> Stated task:
Copy nothing but the lines from the one containing "Which two points are farthest" through the last line of the records, repeated exactly and without pictures.

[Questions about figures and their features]
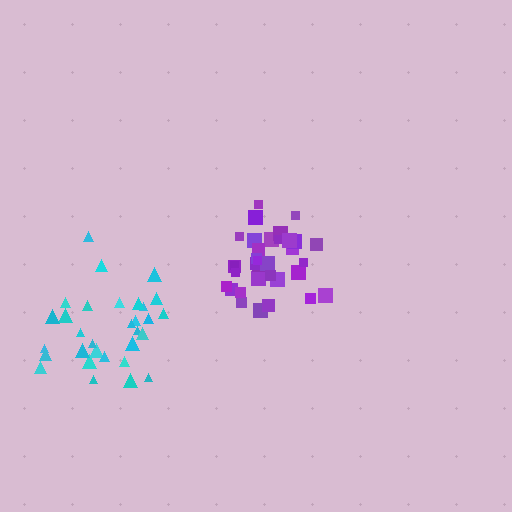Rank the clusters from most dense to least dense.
purple, cyan.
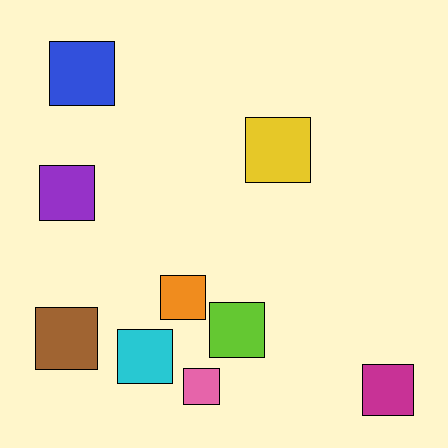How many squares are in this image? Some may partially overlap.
There are 9 squares.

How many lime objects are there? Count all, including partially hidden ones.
There is 1 lime object.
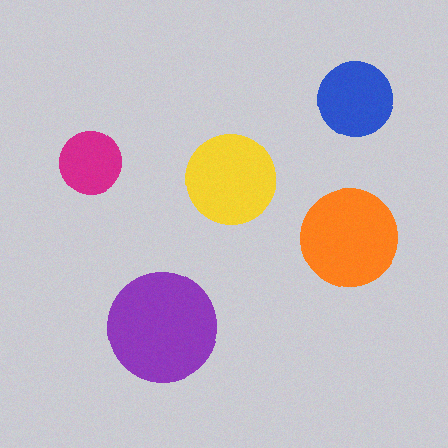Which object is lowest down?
The purple circle is bottommost.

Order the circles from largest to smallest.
the purple one, the orange one, the yellow one, the blue one, the magenta one.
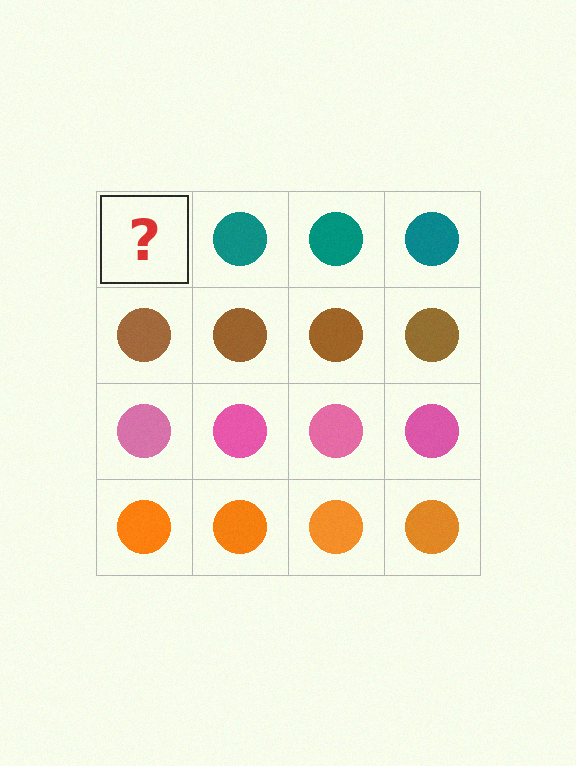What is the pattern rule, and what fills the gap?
The rule is that each row has a consistent color. The gap should be filled with a teal circle.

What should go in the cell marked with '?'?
The missing cell should contain a teal circle.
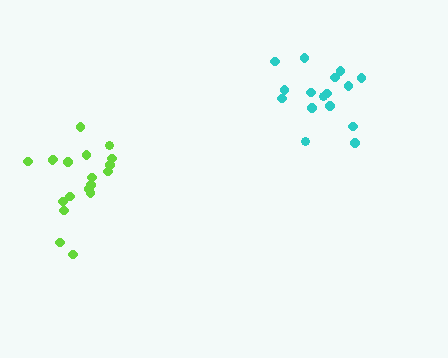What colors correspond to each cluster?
The clusters are colored: cyan, lime.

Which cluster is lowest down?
The lime cluster is bottommost.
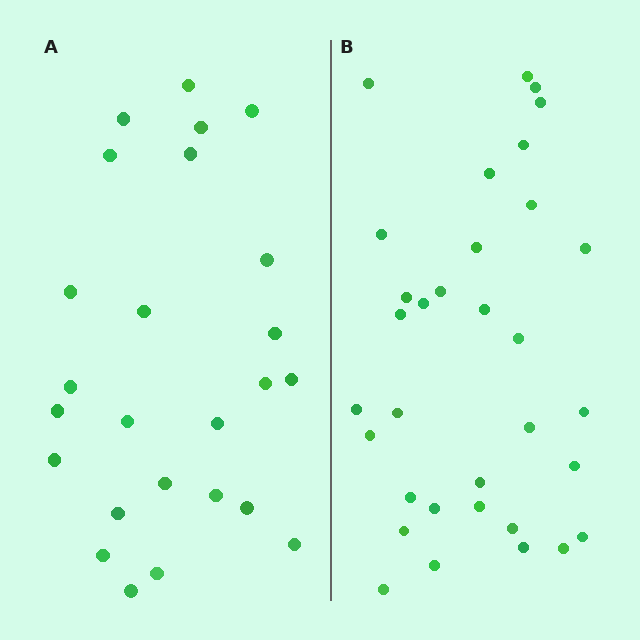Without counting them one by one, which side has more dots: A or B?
Region B (the right region) has more dots.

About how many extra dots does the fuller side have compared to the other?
Region B has roughly 8 or so more dots than region A.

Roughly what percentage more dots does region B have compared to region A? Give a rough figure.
About 30% more.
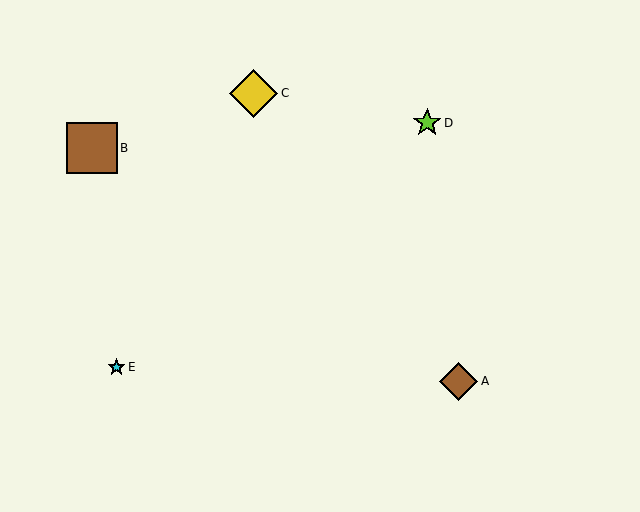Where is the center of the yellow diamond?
The center of the yellow diamond is at (254, 93).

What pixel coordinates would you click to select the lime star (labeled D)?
Click at (427, 123) to select the lime star D.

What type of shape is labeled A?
Shape A is a brown diamond.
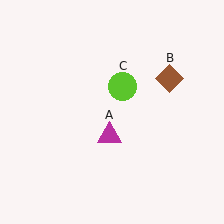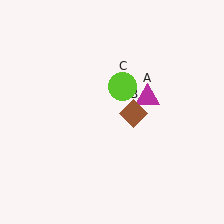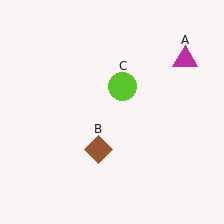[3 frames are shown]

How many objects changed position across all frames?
2 objects changed position: magenta triangle (object A), brown diamond (object B).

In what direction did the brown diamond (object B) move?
The brown diamond (object B) moved down and to the left.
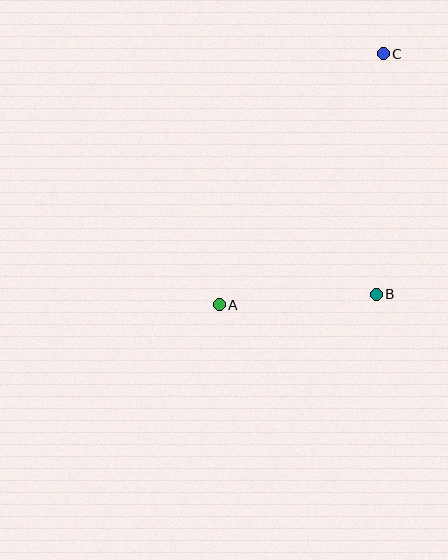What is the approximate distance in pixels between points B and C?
The distance between B and C is approximately 241 pixels.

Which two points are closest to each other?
Points A and B are closest to each other.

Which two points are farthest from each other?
Points A and C are farthest from each other.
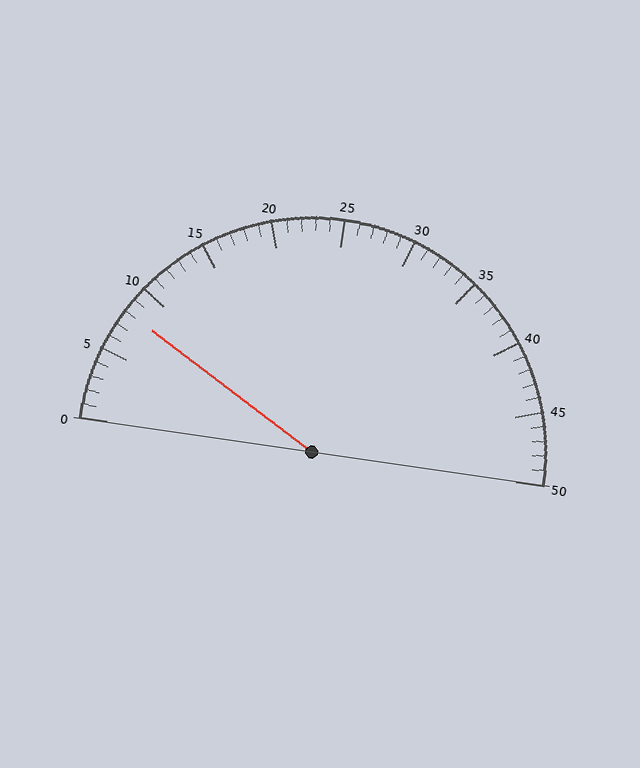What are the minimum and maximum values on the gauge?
The gauge ranges from 0 to 50.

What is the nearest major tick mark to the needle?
The nearest major tick mark is 10.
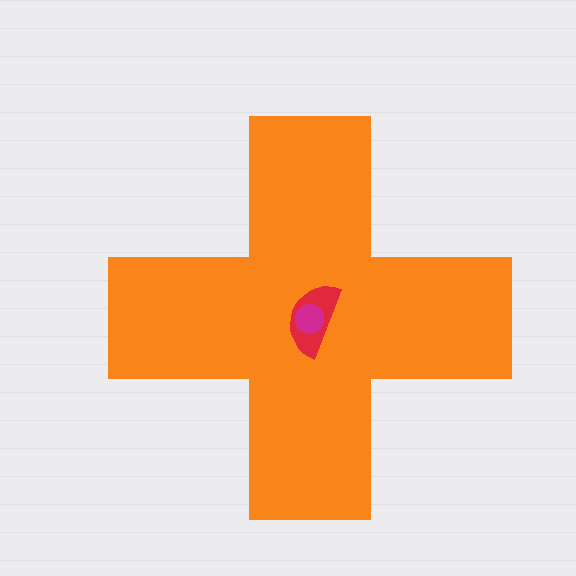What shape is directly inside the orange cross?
The red semicircle.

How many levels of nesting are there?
3.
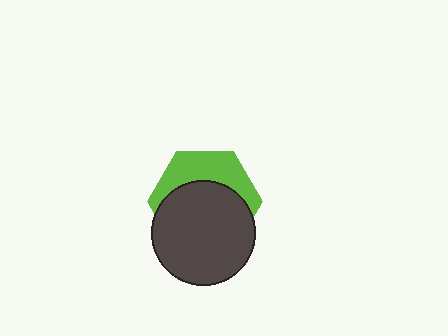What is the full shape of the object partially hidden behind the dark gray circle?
The partially hidden object is a lime hexagon.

> Task result:
Which two points are farthest from each other?
Points A and C are farthest from each other.
What are the minimum and maximum values on the gauge?
The gauge ranges from 0 to 50.

What is the nearest major tick mark to the needle?
The nearest major tick mark is 10.
What shape is directly inside the orange cross?
The red semicircle.

How many levels of nesting are there?
3.
What is the full shape of the object partially hidden behind the dark gray circle?
The partially hidden object is a lime hexagon.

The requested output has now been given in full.